→ **EXERCISE**
Write out all of the data exactly as it appears.

------ RECORDS TO PROCESS

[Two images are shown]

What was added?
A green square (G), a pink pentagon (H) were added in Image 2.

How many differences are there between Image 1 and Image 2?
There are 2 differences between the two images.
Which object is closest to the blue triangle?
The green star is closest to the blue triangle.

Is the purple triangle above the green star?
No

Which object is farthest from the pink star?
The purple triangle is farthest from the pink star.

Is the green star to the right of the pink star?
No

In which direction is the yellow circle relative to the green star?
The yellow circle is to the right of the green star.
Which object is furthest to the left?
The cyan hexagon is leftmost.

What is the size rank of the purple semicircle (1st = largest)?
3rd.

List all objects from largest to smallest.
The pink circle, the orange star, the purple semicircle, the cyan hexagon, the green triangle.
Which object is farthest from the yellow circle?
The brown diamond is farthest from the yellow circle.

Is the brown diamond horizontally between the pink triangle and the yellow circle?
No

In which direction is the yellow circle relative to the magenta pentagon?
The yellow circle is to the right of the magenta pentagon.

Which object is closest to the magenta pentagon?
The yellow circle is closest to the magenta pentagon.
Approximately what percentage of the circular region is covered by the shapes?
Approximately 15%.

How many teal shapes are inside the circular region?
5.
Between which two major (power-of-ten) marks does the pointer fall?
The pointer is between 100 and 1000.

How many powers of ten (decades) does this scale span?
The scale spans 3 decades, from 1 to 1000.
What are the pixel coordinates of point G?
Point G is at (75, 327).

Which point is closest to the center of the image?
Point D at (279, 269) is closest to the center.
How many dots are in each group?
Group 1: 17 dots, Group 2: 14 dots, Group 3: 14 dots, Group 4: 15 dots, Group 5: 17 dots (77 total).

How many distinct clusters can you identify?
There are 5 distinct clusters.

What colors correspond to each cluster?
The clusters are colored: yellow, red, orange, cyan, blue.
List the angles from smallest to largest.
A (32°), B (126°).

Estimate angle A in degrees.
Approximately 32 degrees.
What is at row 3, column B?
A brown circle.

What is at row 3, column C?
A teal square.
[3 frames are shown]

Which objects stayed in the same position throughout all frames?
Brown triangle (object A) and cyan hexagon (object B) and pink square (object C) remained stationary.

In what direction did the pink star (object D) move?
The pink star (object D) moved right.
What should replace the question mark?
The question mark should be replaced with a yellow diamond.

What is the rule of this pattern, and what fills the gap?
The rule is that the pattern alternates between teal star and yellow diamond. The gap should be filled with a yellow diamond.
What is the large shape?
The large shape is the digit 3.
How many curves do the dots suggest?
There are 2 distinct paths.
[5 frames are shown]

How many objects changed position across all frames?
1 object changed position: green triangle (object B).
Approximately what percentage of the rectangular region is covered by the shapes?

------------

→ **ANSWER FOR THE TASK**
[Two images are shown]

What was added?
A green square (G), a pink pentagon (H) were added in Image 2.

How many differences are there between Image 1 and Image 2?
There are 2 differences between the two images.
Which object is closest to the blue triangle?
The green star is closest to the blue triangle.

Is the purple triangle above the green star?
No

Which object is farthest from the pink star?
The purple triangle is farthest from the pink star.

Is the green star to the right of the pink star?
No

In which direction is the yellow circle relative to the green star?
The yellow circle is to the right of the green star.
Which object is furthest to the left?
The cyan hexagon is leftmost.

What is the size rank of the purple semicircle (1st = largest)?
3rd.

List all objects from largest to smallest.
The pink circle, the orange star, the purple semicircle, the cyan hexagon, the green triangle.
Which object is farthest from the yellow circle?
The brown diamond is farthest from the yellow circle.

Is the brown diamond horizontally between the pink triangle and the yellow circle?
No

In which direction is the yellow circle relative to the magenta pentagon?
The yellow circle is to the right of the magenta pentagon.

Which object is closest to the magenta pentagon?
The yellow circle is closest to the magenta pentagon.
Approximately what percentage of the circular region is covered by the shapes?
Approximately 15%.

How many teal shapes are inside the circular region?
5.
Between which two major (power-of-ten) marks does the pointer fall?
The pointer is between 100 and 1000.

How many powers of ten (decades) does this scale span?
The scale spans 3 decades, from 1 to 1000.
What are the pixel coordinates of point G?
Point G is at (75, 327).

Which point is closest to the center of the image?
Point D at (279, 269) is closest to the center.
How many dots are in each group?
Group 1: 17 dots, Group 2: 14 dots, Group 3: 14 dots, Group 4: 15 dots, Group 5: 17 dots (77 total).

How many distinct clusters can you identify?
There are 5 distinct clusters.

What colors correspond to each cluster?
The clusters are colored: yellow, red, orange, cyan, blue.
List the angles from smallest to largest.
A (32°), B (126°).

Estimate angle A in degrees.
Approximately 32 degrees.
What is at row 3, column B?
A brown circle.

What is at row 3, column C?
A teal square.
[3 frames are shown]

Which objects stayed in the same position throughout all frames?
Brown triangle (object A) and cyan hexagon (object B) and pink square (object C) remained stationary.

In what direction did the pink star (object D) move?
The pink star (object D) moved right.
What should replace the question mark?
The question mark should be replaced with a yellow diamond.

What is the rule of this pattern, and what fills the gap?
The rule is that the pattern alternates between teal star and yellow diamond. The gap should be filled with a yellow diamond.
What is the large shape?
The large shape is the digit 3.
How many curves do the dots suggest?
There are 2 distinct paths.
[5 frames are shown]

How many objects changed position across all frames?
1 object changed position: green triangle (object B).
Approximately what percentage of the rectangular region is covered by the shapes?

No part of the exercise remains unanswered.